Goal of the exercise:
Exactly reproduce all the records, keeping pictures out of the copy.

┄┄┄┄┄┄┄┄┄┄

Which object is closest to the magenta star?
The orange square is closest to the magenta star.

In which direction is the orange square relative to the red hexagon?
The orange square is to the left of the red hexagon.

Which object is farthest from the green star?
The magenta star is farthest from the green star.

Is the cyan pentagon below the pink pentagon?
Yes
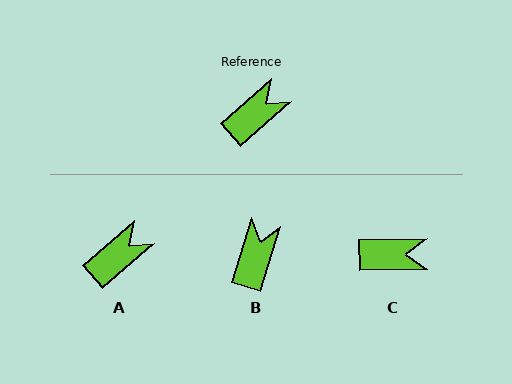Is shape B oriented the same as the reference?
No, it is off by about 32 degrees.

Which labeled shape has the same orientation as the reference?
A.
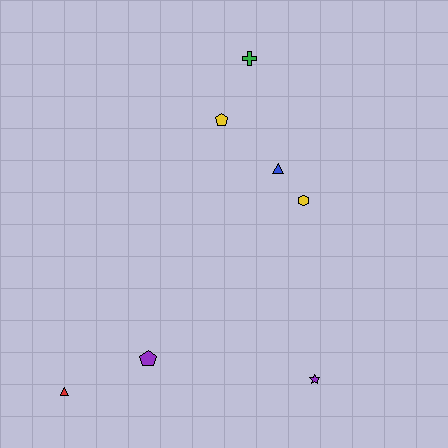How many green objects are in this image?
There is 1 green object.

┄┄┄┄┄┄┄┄┄┄

Finished task:
Which object is closest to the magenta star?
The orange square is closest to the magenta star.

In which direction is the orange square relative to the red hexagon?
The orange square is to the left of the red hexagon.

Which object is farthest from the green star?
The magenta star is farthest from the green star.

Is the cyan pentagon below the pink pentagon?
Yes
Is shape B oriented the same as the reference?
No, it is off by about 32 degrees.

Which labeled shape has the same orientation as the reference?
A.
How many green objects are in this image?
There is 1 green object.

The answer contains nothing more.